The request. Here is the task for the listing below: output exactly the lines from the one containing "Which object is closest to the yellow star?" through the one containing "How many dots are in each group?", and leave out the pictures.

-------- Stored rows

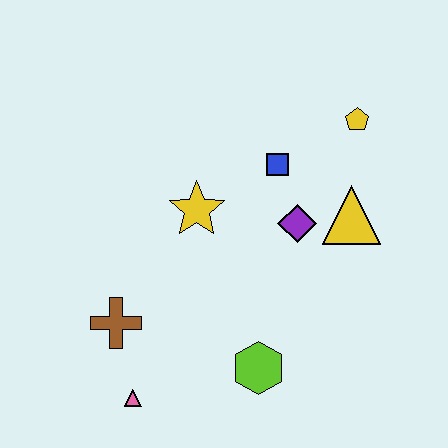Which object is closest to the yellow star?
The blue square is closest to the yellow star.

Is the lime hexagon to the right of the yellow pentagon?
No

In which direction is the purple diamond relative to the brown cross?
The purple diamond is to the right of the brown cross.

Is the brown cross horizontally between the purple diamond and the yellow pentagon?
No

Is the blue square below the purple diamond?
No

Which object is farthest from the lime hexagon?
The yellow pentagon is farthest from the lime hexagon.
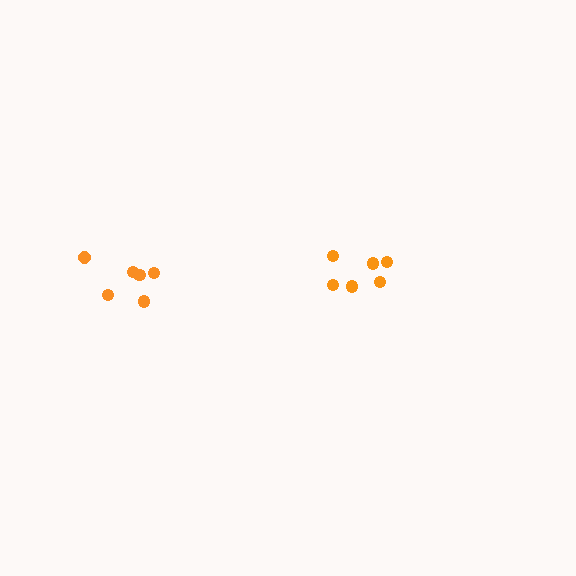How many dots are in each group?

----------------
-------- Stored rows

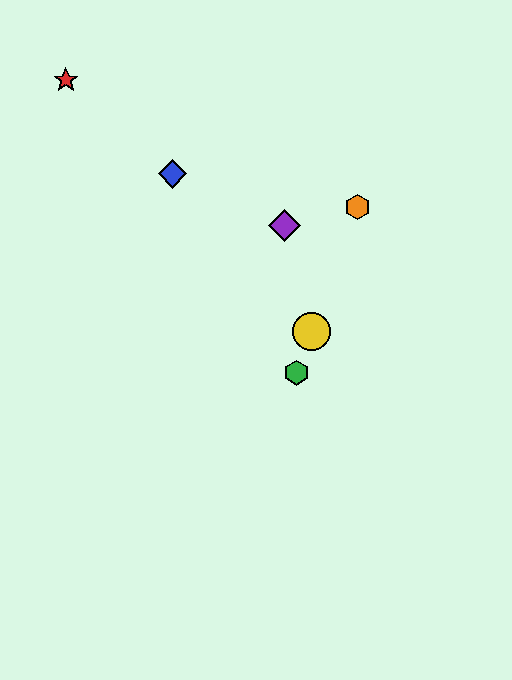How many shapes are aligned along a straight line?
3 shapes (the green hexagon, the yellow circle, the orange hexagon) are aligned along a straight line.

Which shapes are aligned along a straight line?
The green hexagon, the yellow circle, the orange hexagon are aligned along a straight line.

----------------

Response.
Which object is closest to the yellow star?
The blue square is closest to the yellow star.

Is the lime hexagon to the right of the yellow pentagon?
No

In which direction is the purple diamond relative to the brown cross?
The purple diamond is to the right of the brown cross.

Is the brown cross horizontally between the purple diamond and the yellow pentagon?
No

Is the blue square below the purple diamond?
No

Which object is farthest from the lime hexagon?
The yellow pentagon is farthest from the lime hexagon.
How many dots are in each group?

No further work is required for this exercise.